→ **REQUIREMENTS**
Quote the whole listing word for word. Do not include the pictures.

————————

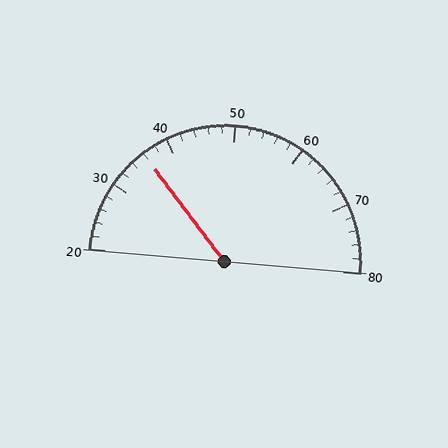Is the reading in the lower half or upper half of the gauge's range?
The reading is in the lower half of the range (20 to 80).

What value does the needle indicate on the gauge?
The needle indicates approximately 36.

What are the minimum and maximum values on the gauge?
The gauge ranges from 20 to 80.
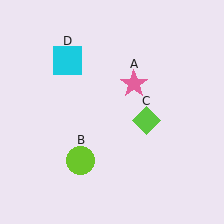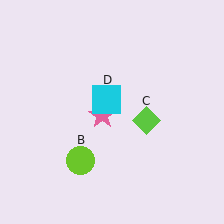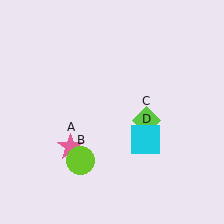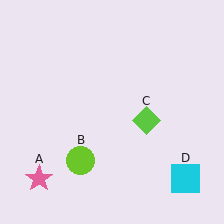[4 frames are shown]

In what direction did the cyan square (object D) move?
The cyan square (object D) moved down and to the right.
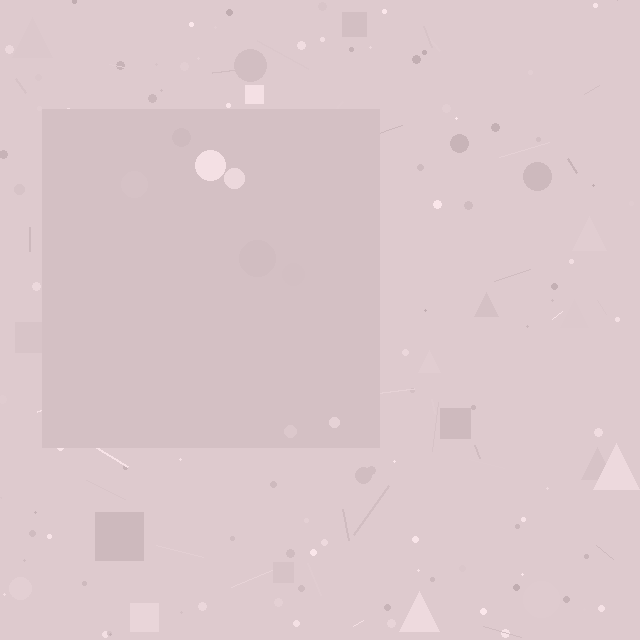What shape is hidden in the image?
A square is hidden in the image.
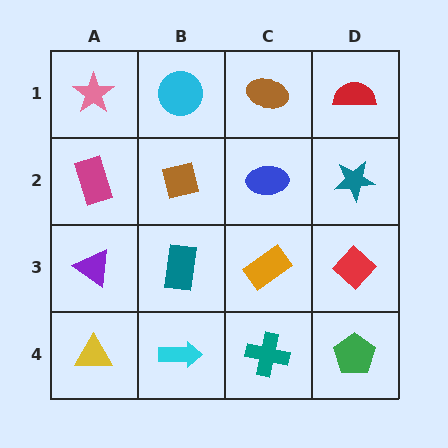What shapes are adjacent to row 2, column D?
A red semicircle (row 1, column D), a red diamond (row 3, column D), a blue ellipse (row 2, column C).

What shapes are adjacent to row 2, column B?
A cyan circle (row 1, column B), a teal rectangle (row 3, column B), a magenta rectangle (row 2, column A), a blue ellipse (row 2, column C).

————————

→ **SOLUTION**
Is the reading in the lower half or upper half of the gauge's range?
The reading is in the lower half of the range (20 to 80).

What value does the needle indicate on the gauge?
The needle indicates approximately 36.

What are the minimum and maximum values on the gauge?
The gauge ranges from 20 to 80.
[4 frames are shown]

In what direction did the cyan square (object D) move?
The cyan square (object D) moved down and to the right.
What shape is hidden in the image?
A square is hidden in the image.
What shapes are adjacent to row 2, column D?
A red semicircle (row 1, column D), a red diamond (row 3, column D), a blue ellipse (row 2, column C).

What shapes are adjacent to row 2, column B?
A cyan circle (row 1, column B), a teal rectangle (row 3, column B), a magenta rectangle (row 2, column A), a blue ellipse (row 2, column C).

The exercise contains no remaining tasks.